=== WRITTEN INSTRUCTION ===
Do not include the pictures; repeat the rest of the data exactly.

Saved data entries

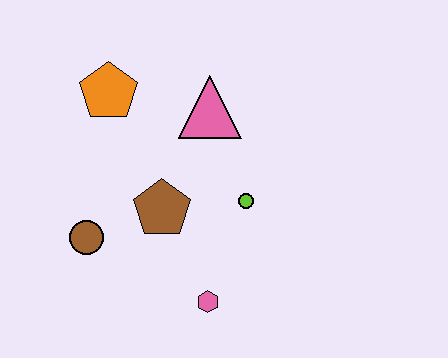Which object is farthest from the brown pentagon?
The orange pentagon is farthest from the brown pentagon.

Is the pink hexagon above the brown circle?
No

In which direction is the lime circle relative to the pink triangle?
The lime circle is below the pink triangle.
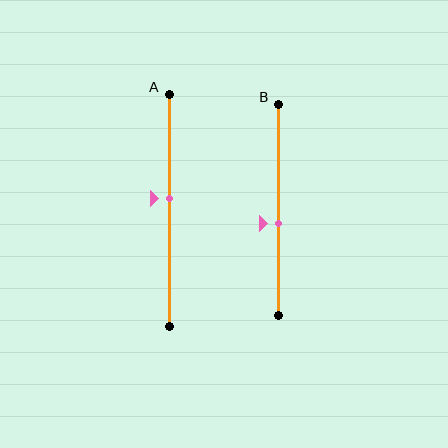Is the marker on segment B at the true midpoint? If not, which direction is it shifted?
No, the marker on segment B is shifted downward by about 7% of the segment length.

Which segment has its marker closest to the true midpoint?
Segment A has its marker closest to the true midpoint.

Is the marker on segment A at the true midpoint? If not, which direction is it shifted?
No, the marker on segment A is shifted upward by about 5% of the segment length.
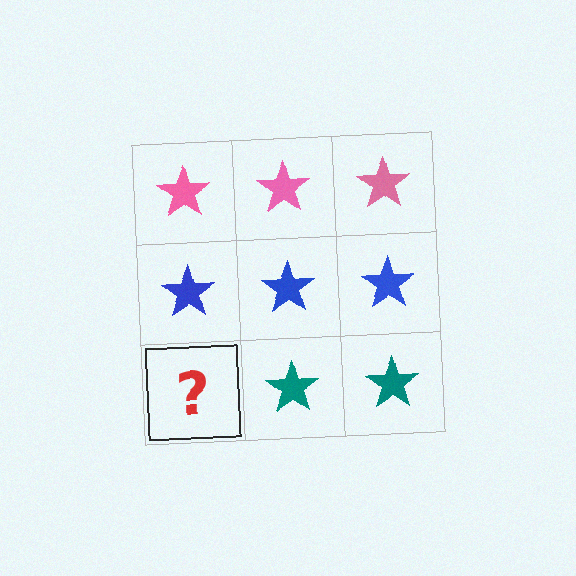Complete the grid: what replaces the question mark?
The question mark should be replaced with a teal star.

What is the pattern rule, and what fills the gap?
The rule is that each row has a consistent color. The gap should be filled with a teal star.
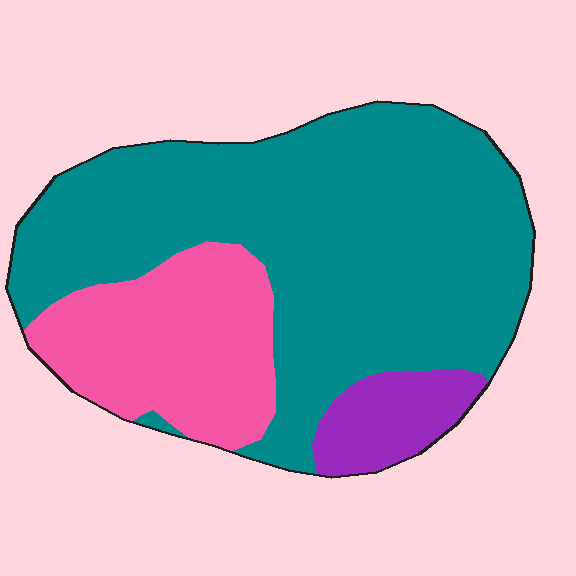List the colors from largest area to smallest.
From largest to smallest: teal, pink, purple.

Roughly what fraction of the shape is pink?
Pink covers 24% of the shape.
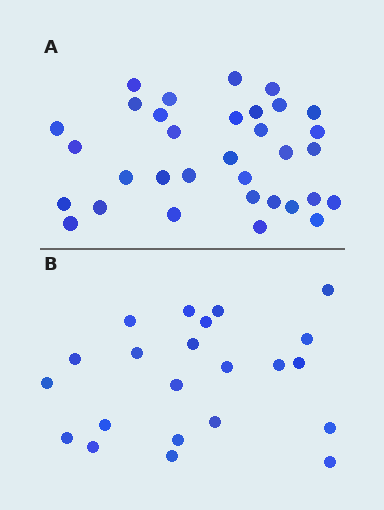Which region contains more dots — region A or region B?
Region A (the top region) has more dots.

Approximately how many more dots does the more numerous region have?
Region A has roughly 12 or so more dots than region B.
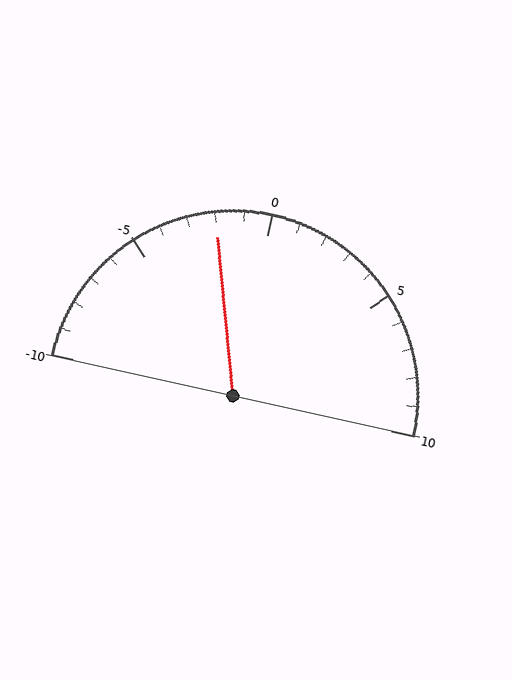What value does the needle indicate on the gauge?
The needle indicates approximately -2.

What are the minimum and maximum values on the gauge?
The gauge ranges from -10 to 10.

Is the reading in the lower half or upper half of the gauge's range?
The reading is in the lower half of the range (-10 to 10).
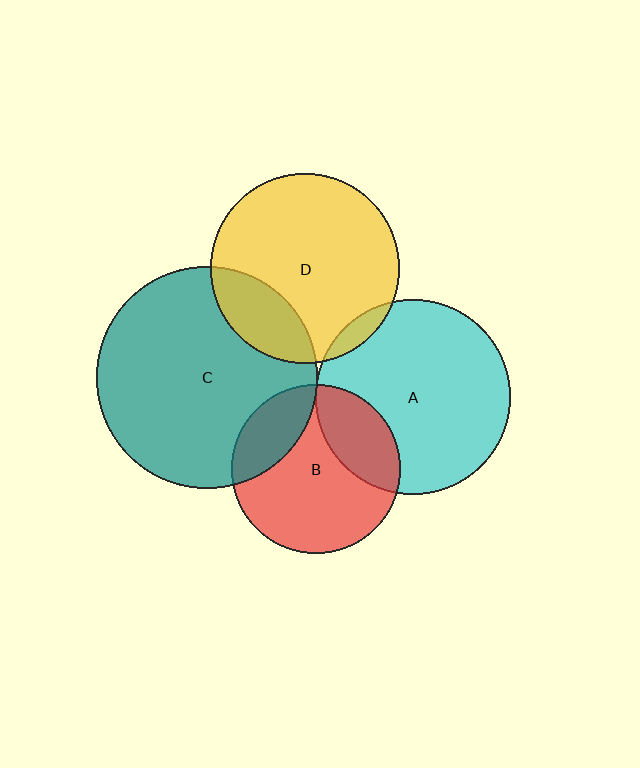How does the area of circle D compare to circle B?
Approximately 1.3 times.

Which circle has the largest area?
Circle C (teal).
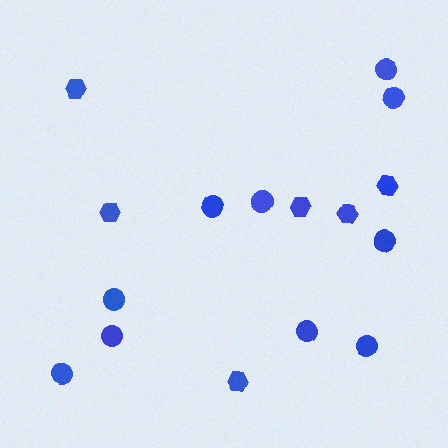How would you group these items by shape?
There are 2 groups: one group of circles (10) and one group of hexagons (6).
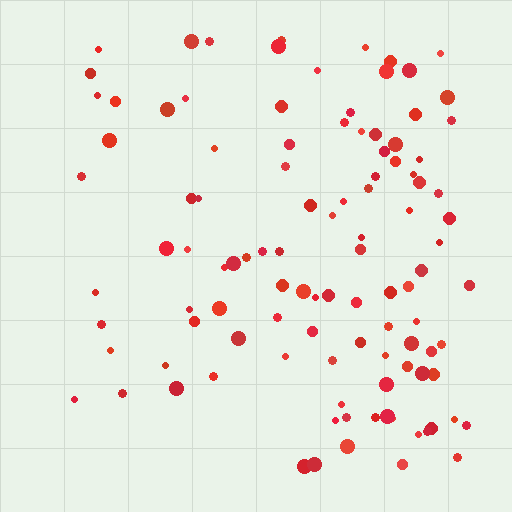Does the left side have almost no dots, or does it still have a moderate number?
Still a moderate number, just noticeably fewer than the right.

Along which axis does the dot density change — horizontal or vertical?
Horizontal.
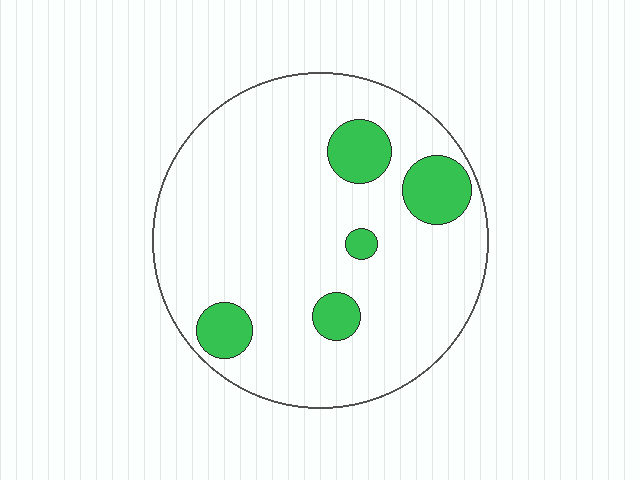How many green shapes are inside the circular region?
5.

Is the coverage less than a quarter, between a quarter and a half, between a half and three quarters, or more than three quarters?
Less than a quarter.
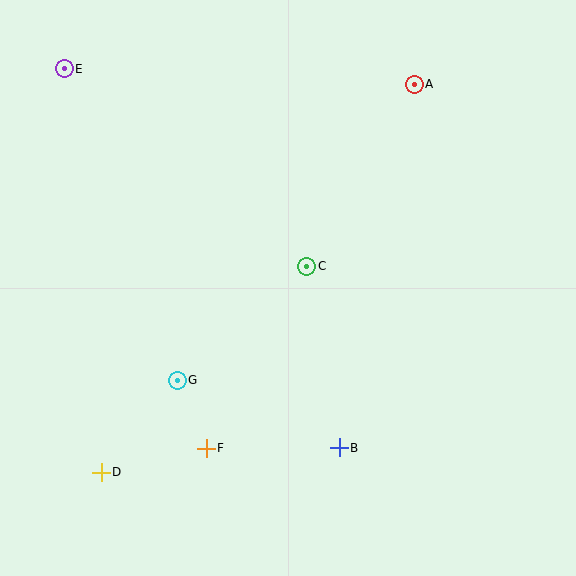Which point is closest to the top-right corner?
Point A is closest to the top-right corner.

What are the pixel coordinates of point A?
Point A is at (414, 84).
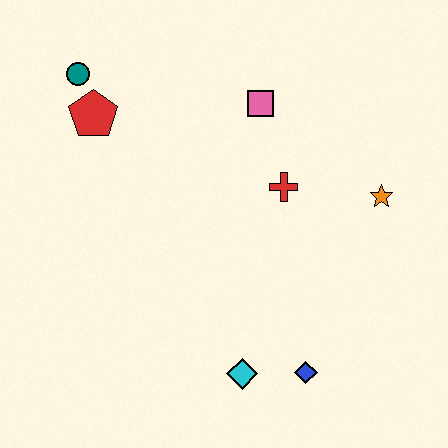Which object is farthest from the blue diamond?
The teal circle is farthest from the blue diamond.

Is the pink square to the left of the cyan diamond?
No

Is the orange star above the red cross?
No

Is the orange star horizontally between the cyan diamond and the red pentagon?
No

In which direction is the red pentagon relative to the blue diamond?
The red pentagon is above the blue diamond.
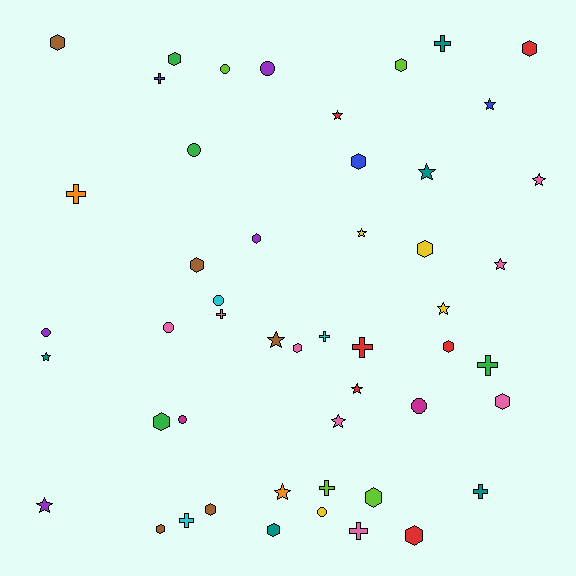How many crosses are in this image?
There are 11 crosses.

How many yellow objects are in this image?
There are 4 yellow objects.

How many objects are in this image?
There are 50 objects.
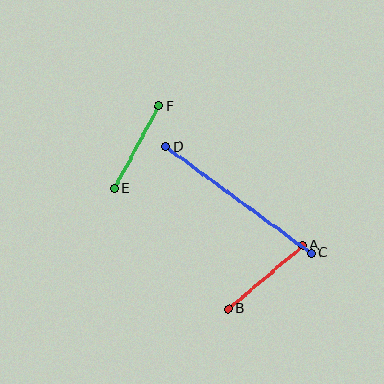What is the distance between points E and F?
The distance is approximately 94 pixels.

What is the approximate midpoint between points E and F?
The midpoint is at approximately (137, 147) pixels.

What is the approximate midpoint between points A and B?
The midpoint is at approximately (266, 277) pixels.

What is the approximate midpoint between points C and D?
The midpoint is at approximately (238, 200) pixels.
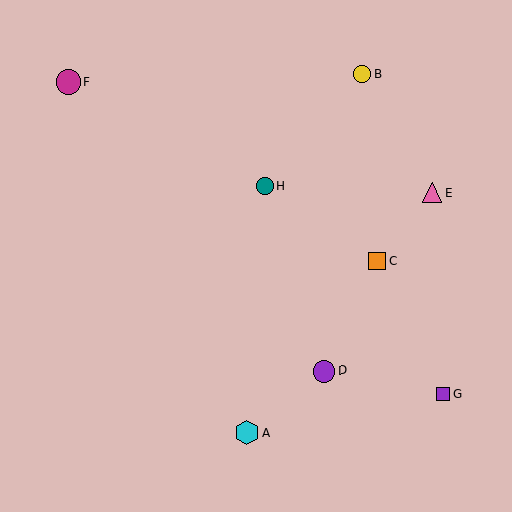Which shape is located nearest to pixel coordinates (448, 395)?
The purple square (labeled G) at (443, 394) is nearest to that location.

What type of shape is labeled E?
Shape E is a pink triangle.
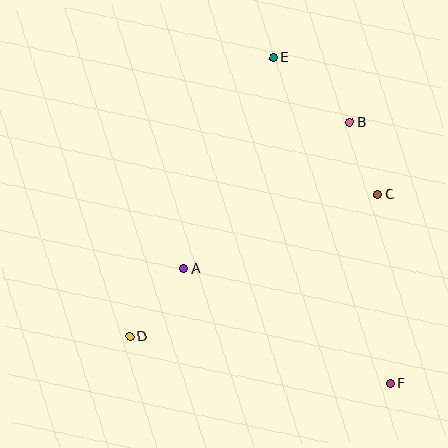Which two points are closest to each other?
Points B and C are closest to each other.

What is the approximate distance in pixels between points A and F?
The distance between A and F is approximately 236 pixels.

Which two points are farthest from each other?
Points E and F are farthest from each other.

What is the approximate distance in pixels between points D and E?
The distance between D and E is approximately 314 pixels.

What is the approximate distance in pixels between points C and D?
The distance between C and D is approximately 286 pixels.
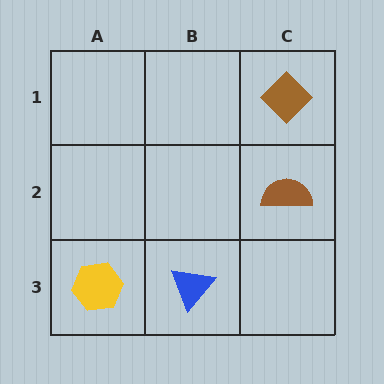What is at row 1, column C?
A brown diamond.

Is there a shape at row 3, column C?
No, that cell is empty.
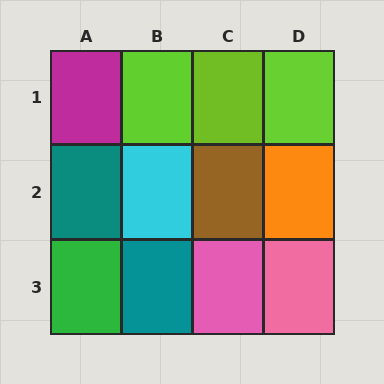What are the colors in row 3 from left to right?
Green, teal, pink, pink.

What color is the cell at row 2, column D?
Orange.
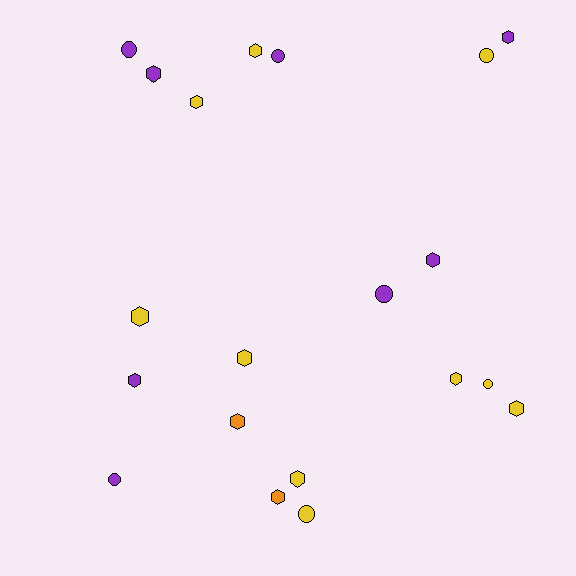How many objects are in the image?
There are 20 objects.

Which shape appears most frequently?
Hexagon, with 13 objects.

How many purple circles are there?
There are 4 purple circles.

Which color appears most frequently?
Yellow, with 10 objects.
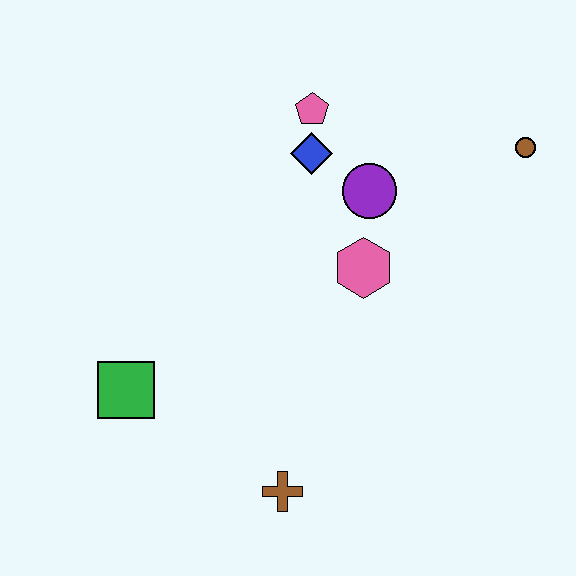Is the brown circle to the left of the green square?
No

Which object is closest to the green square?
The brown cross is closest to the green square.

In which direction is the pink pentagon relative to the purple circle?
The pink pentagon is above the purple circle.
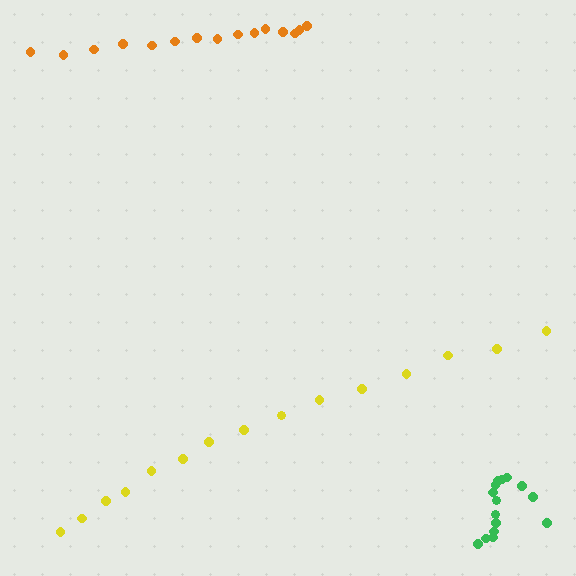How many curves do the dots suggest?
There are 3 distinct paths.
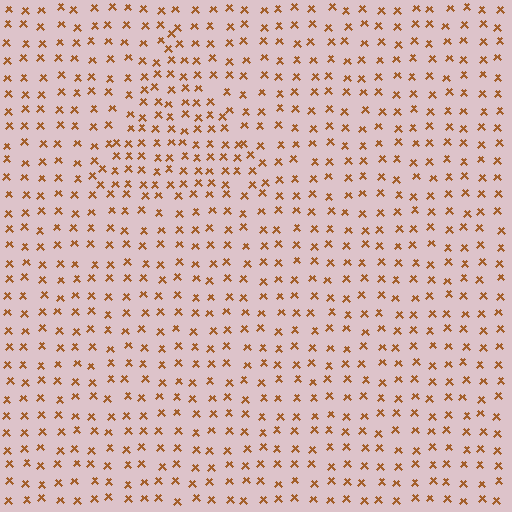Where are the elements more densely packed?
The elements are more densely packed inside the triangle boundary.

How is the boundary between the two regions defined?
The boundary is defined by a change in element density (approximately 1.5x ratio). All elements are the same color, size, and shape.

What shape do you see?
I see a triangle.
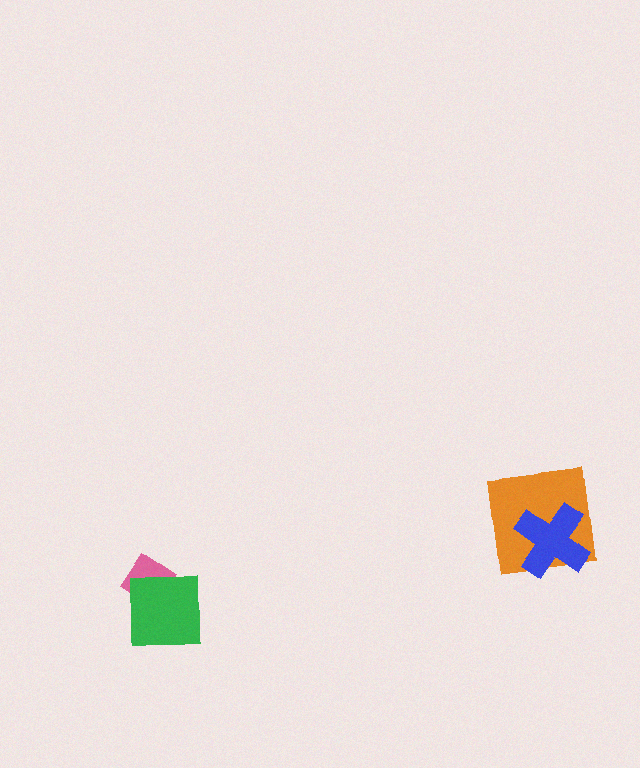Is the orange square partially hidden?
Yes, it is partially covered by another shape.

=== FULL OUTPUT ===
Which object is farthest from the brown pentagon?
The orange pentagon is farthest from the brown pentagon.

Is the pink hexagon above the brown circle?
No

In which direction is the lime circle relative to the pink triangle?
The lime circle is below the pink triangle.
Is the marker on segment B at the true midpoint? If not, which direction is it shifted?
No, the marker on segment B is shifted downward by about 7% of the segment length.

Which segment has its marker closest to the true midpoint?
Segment A has its marker closest to the true midpoint.

Is the marker on segment A at the true midpoint? If not, which direction is it shifted?
No, the marker on segment A is shifted upward by about 5% of the segment length.
Complete the grid: what replaces the question mark?
The question mark should be replaced with a teal star.

What is the pattern rule, and what fills the gap?
The rule is that each row has a consistent color. The gap should be filled with a teal star.
List the colors from largest area to smallest.
From largest to smallest: teal, pink, purple.

Roughly what fraction of the shape is pink?
Pink covers 24% of the shape.
Which region contains more dots — region A or region B?
Region A (the top region) has more dots.

Approximately how many more dots does the more numerous region have?
Region A has roughly 12 or so more dots than region B.
What value does the needle indicate on the gauge?
The needle indicates approximately -2.

What are the minimum and maximum values on the gauge?
The gauge ranges from -10 to 10.

Is the reading in the lower half or upper half of the gauge's range?
The reading is in the lower half of the range (-10 to 10).
How does the area of circle D compare to circle B?
Approximately 1.3 times.

Which circle has the largest area?
Circle C (teal).
How would you group these items by shape?
There are 2 groups: one group of circles (10) and one group of hexagons (6).
Does the left side have almost no dots, or does it still have a moderate number?
Still a moderate number, just noticeably fewer than the right.

Along which axis does the dot density change — horizontal or vertical?
Horizontal.
How many green shapes are inside the circular region?
5.

Is the coverage less than a quarter, between a quarter and a half, between a half and three quarters, or more than three quarters?
Less than a quarter.
Which point is closest to the top-right corner?
Point A is closest to the top-right corner.

What are the pixel coordinates of point A?
Point A is at (414, 84).
Which object is farthest from the blue diamond?
The teal circle is farthest from the blue diamond.

Is the pink square to the left of the cyan diamond?
No

Is the orange star above the red cross?
No

Is the orange star horizontally between the cyan diamond and the red pentagon?
No

In which direction is the red pentagon relative to the blue diamond?
The red pentagon is above the blue diamond.
How many crosses are in this image?
There are 11 crosses.

How many yellow objects are in this image?
There are 4 yellow objects.

How many objects are in this image?
There are 50 objects.
What is the distance between points E and F?
The distance is approximately 94 pixels.

What is the approximate midpoint between points E and F?
The midpoint is at approximately (137, 147) pixels.

What is the approximate midpoint between points A and B?
The midpoint is at approximately (266, 277) pixels.

What is the approximate midpoint between points C and D?
The midpoint is at approximately (238, 200) pixels.
Which shape is located nearest to pixel coordinates (448, 395)?
The purple square (labeled G) at (443, 394) is nearest to that location.

What type of shape is labeled E?
Shape E is a pink triangle.
Which two points are closest to each other?
Points B and C are closest to each other.

What is the approximate distance in pixels between points A and F?
The distance between A and F is approximately 236 pixels.

Which two points are farthest from each other?
Points E and F are farthest from each other.

What is the approximate distance in pixels between points D and E?
The distance between D and E is approximately 314 pixels.

What is the approximate distance in pixels between points C and D?
The distance between C and D is approximately 286 pixels.
What is at row 1, column C?
A brown diamond.

Is there a shape at row 3, column C?
No, that cell is empty.
What are the colors in row 3 from left to right?
Green, teal, pink, pink.

What color is the cell at row 2, column D?
Orange.
How many objects are in the image?
There are 20 objects.

Which shape appears most frequently?
Hexagon, with 13 objects.

How many purple circles are there?
There are 4 purple circles.

Which color appears most frequently?
Yellow, with 10 objects.
Is the brown circle to the left of the green square?
No

Which object is closest to the green square?
The brown cross is closest to the green square.

In which direction is the pink pentagon relative to the purple circle?
The pink pentagon is above the purple circle.
How many curves do the dots suggest?
There are 3 distinct paths.
Where are the elements more densely packed?
The elements are more densely packed inside the triangle boundary.

How is the boundary between the two regions defined?
The boundary is defined by a change in element density (approximately 1.5x ratio). All elements are the same color, size, and shape.

What shape do you see?
I see a triangle.
Is the orange square partially hidden?
Yes, it is partially covered by another shape.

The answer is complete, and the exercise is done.